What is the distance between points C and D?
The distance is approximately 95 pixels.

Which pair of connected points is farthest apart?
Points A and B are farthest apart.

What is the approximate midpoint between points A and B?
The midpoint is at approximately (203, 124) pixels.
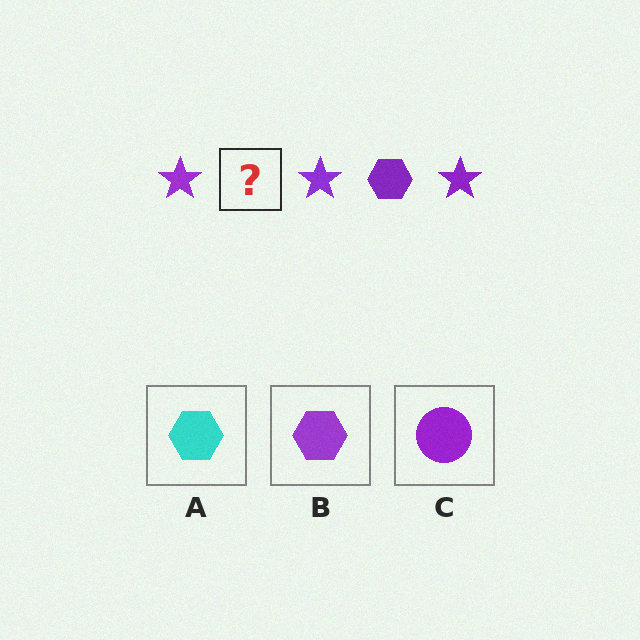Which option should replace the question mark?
Option B.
★ ★ ★ ★ ★ ★ ★
» EXERCISE DIRECTIONS: Copy verbatim the span that begins at the line containing "Which pair of" and ends at the last line of the material, inclusive of both; exclude pictures.

» RESPONSE BELOW:
Which pair of connected points is farthest apart?
Points A and B are farthest apart.

What is the approximate midpoint between points A and B?
The midpoint is at approximately (203, 124) pixels.
Which option should replace the question mark?
Option B.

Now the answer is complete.